Questions on rendered shapes:

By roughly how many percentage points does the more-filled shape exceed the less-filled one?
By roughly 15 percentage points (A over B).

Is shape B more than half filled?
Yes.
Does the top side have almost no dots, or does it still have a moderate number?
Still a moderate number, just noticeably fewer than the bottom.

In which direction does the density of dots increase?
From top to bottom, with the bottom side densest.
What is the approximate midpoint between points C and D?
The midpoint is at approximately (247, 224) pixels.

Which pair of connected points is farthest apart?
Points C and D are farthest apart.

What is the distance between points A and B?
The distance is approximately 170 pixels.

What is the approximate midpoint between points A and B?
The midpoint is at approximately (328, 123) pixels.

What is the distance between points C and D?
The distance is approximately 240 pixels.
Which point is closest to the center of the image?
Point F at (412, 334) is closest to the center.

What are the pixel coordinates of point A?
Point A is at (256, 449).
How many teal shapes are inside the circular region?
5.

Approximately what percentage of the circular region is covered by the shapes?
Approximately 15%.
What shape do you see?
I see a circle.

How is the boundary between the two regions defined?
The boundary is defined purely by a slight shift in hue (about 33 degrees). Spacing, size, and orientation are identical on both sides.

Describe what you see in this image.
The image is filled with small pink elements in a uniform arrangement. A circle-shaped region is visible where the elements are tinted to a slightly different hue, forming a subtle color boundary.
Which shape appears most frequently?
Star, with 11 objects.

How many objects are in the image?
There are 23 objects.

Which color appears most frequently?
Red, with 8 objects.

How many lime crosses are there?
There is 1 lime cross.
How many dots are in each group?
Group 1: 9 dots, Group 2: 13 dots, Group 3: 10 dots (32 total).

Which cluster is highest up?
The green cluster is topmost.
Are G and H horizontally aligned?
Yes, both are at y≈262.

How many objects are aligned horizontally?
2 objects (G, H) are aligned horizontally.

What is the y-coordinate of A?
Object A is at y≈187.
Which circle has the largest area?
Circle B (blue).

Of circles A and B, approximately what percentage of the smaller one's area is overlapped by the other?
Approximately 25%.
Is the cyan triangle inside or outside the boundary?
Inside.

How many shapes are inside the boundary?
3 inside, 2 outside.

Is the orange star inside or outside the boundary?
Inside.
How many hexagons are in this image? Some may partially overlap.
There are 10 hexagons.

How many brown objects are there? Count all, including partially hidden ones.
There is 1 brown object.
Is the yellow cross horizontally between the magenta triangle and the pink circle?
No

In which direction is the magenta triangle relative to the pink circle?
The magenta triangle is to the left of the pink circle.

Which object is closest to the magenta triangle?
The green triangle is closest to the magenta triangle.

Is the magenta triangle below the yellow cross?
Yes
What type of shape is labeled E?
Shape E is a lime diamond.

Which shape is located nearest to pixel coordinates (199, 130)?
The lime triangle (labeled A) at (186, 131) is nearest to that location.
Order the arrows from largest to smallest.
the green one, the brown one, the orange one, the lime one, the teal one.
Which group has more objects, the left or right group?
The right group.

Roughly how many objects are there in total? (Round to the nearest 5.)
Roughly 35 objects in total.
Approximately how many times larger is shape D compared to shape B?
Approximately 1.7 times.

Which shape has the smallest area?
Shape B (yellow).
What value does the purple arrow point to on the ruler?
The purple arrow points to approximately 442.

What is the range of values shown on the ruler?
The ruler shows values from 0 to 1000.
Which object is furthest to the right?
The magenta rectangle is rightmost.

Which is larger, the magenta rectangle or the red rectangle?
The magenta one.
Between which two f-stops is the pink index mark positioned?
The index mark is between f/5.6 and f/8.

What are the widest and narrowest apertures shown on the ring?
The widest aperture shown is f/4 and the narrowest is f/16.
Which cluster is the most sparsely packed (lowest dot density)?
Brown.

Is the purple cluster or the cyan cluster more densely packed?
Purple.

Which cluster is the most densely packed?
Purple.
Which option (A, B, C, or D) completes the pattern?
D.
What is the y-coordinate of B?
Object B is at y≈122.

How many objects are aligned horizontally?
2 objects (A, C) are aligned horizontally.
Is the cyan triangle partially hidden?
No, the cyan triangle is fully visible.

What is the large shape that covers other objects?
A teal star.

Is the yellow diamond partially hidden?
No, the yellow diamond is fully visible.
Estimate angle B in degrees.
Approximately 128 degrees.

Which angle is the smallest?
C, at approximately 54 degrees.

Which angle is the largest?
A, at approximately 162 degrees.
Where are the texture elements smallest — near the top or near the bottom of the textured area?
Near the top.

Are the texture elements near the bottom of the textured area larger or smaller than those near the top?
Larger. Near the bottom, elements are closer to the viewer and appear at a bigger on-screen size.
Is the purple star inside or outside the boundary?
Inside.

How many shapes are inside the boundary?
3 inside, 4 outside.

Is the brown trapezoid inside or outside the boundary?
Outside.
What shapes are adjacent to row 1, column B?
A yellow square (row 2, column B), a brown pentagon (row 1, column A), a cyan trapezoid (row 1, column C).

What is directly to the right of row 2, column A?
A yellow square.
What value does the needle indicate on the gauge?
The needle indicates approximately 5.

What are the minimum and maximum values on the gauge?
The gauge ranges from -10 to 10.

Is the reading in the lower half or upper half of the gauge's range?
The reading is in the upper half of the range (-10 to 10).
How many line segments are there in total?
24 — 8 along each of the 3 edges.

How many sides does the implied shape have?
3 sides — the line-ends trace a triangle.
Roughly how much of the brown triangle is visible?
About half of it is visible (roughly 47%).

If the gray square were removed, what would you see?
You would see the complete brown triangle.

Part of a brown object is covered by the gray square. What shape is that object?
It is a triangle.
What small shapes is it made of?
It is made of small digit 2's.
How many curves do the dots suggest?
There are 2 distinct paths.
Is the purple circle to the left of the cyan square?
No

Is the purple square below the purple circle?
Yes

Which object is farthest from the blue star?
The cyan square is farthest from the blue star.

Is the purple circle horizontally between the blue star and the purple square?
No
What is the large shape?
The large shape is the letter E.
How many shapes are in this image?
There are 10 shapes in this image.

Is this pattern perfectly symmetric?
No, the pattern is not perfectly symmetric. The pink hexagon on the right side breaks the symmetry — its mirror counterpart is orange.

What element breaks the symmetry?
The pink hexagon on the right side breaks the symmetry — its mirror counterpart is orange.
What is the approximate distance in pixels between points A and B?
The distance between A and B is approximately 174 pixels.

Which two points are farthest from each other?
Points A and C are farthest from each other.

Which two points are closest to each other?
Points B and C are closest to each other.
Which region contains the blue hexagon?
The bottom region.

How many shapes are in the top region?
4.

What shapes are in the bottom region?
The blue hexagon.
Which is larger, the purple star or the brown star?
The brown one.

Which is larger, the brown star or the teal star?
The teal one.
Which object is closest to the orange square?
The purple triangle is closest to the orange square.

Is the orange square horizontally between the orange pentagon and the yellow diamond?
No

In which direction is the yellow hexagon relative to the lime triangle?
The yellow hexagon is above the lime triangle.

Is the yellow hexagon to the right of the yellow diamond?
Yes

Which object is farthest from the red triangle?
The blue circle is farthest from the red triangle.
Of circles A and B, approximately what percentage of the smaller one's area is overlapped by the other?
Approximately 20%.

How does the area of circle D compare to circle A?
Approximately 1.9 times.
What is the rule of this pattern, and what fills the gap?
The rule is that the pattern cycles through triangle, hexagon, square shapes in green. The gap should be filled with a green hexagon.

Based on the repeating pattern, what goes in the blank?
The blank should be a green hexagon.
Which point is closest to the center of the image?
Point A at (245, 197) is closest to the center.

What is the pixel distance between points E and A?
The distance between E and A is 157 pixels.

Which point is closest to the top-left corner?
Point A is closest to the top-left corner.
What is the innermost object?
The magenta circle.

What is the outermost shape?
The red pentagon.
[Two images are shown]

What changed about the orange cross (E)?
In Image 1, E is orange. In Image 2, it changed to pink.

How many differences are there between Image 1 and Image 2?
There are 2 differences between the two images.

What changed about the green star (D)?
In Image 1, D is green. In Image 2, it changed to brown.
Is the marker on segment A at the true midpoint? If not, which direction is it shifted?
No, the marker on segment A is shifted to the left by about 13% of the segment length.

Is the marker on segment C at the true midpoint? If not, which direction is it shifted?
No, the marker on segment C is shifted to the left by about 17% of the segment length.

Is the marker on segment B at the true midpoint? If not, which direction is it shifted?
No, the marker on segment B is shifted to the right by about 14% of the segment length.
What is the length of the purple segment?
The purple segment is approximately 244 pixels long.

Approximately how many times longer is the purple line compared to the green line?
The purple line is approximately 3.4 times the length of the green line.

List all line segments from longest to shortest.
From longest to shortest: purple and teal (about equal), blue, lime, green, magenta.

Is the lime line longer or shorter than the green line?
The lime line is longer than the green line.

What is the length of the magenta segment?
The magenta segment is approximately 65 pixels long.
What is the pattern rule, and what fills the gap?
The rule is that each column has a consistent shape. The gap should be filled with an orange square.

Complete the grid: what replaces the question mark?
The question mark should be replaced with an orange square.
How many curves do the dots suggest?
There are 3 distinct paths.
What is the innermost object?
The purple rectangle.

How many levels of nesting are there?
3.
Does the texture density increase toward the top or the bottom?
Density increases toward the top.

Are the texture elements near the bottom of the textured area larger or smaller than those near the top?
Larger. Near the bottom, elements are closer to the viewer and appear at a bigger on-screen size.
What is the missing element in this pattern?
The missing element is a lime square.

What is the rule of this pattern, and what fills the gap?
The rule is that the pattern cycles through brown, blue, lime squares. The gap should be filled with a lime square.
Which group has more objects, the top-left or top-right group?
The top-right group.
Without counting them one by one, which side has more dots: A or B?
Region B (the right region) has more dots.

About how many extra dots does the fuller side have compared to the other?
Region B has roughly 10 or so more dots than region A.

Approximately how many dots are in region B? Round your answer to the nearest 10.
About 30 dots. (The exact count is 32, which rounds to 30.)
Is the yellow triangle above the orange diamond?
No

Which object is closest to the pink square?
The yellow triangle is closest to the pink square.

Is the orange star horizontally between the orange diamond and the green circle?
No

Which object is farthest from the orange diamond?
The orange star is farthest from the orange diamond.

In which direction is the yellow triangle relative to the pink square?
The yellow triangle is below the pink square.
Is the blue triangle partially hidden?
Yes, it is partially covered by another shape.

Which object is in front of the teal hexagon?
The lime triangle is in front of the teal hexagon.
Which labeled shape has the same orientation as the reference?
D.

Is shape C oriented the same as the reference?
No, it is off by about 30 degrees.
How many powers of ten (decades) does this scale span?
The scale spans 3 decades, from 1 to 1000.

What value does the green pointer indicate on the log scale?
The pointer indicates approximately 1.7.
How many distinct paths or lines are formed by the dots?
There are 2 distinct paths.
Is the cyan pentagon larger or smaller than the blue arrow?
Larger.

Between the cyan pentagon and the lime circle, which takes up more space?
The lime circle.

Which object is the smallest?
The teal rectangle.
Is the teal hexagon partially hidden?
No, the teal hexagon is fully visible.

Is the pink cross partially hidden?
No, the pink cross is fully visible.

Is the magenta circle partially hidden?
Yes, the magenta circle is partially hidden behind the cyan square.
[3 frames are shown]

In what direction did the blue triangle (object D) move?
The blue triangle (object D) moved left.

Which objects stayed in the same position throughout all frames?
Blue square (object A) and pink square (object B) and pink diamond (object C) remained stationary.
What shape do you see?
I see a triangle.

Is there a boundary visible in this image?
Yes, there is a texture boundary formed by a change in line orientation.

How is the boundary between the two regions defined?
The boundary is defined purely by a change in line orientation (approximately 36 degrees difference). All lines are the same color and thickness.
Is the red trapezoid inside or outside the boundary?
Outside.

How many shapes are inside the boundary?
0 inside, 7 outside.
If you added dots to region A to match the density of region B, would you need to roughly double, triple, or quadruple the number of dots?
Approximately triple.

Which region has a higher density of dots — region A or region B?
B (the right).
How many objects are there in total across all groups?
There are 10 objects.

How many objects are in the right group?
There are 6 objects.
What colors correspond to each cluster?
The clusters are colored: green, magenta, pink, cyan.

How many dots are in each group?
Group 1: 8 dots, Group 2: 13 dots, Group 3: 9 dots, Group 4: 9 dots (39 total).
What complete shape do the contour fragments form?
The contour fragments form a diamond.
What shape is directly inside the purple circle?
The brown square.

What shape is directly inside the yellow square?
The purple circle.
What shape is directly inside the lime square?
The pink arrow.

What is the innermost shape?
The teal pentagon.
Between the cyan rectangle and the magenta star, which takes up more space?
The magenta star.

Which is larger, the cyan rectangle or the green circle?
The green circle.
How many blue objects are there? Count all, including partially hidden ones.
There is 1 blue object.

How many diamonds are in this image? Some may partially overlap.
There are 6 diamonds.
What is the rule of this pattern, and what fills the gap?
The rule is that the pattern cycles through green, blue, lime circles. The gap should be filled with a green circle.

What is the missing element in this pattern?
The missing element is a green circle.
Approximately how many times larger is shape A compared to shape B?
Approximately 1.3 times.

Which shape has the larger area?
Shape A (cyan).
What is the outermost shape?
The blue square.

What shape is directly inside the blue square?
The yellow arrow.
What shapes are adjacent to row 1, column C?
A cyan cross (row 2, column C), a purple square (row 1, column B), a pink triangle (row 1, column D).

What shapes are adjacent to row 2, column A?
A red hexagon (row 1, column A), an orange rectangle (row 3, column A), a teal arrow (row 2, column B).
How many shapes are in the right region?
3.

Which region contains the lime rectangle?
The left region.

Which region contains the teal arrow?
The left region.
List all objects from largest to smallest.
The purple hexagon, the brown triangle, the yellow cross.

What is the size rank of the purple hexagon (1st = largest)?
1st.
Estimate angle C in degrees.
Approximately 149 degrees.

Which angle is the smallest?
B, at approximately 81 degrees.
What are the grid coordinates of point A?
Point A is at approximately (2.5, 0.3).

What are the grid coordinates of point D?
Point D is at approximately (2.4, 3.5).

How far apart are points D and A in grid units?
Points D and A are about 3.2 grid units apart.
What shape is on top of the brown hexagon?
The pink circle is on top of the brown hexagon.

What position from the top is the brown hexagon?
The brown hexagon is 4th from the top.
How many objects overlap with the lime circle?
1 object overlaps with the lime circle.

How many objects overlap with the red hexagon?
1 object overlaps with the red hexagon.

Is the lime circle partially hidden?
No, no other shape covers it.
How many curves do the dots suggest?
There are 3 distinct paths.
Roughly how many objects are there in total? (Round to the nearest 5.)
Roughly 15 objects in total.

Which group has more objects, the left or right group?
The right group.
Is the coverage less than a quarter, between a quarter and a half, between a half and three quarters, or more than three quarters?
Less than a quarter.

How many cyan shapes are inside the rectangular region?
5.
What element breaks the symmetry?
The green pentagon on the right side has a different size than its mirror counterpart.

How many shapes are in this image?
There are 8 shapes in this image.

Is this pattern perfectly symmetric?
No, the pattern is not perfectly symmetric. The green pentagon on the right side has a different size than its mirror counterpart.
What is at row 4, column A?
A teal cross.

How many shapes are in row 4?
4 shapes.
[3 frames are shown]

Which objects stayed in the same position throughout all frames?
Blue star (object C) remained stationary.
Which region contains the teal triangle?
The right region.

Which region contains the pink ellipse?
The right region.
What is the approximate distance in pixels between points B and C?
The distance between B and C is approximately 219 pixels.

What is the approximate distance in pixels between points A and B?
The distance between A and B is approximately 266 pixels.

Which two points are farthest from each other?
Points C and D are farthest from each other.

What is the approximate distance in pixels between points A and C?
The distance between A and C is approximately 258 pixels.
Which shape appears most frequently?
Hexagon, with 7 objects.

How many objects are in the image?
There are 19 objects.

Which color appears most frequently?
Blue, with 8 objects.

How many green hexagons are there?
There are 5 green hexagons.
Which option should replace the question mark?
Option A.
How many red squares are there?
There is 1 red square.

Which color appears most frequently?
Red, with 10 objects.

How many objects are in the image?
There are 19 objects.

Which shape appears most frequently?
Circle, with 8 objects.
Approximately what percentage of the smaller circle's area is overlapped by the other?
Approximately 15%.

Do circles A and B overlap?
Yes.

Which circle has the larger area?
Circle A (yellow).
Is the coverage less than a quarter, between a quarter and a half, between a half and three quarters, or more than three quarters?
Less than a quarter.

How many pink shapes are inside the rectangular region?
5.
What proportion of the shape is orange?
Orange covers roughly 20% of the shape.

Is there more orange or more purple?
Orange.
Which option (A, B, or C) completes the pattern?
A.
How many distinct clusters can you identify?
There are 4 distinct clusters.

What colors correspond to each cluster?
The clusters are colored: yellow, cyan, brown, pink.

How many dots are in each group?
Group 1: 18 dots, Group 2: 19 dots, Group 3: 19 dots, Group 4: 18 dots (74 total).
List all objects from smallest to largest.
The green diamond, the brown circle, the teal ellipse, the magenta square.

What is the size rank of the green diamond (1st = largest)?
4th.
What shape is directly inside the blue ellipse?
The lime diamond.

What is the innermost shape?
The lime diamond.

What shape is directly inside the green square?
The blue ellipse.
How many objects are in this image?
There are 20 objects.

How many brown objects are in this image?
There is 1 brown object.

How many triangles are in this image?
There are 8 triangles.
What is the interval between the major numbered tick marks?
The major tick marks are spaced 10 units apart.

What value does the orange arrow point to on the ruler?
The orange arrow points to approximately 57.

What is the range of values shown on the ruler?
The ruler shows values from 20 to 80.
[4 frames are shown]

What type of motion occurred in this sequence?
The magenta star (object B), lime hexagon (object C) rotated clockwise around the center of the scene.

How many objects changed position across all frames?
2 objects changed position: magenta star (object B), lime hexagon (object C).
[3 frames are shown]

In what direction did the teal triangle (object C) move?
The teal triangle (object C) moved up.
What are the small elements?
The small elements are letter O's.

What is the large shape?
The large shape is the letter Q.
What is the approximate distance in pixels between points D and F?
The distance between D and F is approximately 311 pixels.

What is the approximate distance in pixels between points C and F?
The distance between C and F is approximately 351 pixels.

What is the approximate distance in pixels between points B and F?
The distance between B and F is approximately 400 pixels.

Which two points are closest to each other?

» GIVEN REQUEST: Could you give again exactly the lines from the line containing "What is the approximate distance in pixels between points C" through the final line of the data above, and no others?

» WRITTEN ANSWER:
What is the approximate distance in pixels between points C and F?
The distance between C and F is approximately 351 pixels.

What is the approximate distance in pixels between points B and F?
The distance between B and F is approximately 400 pixels.

Which two points are closest to each other?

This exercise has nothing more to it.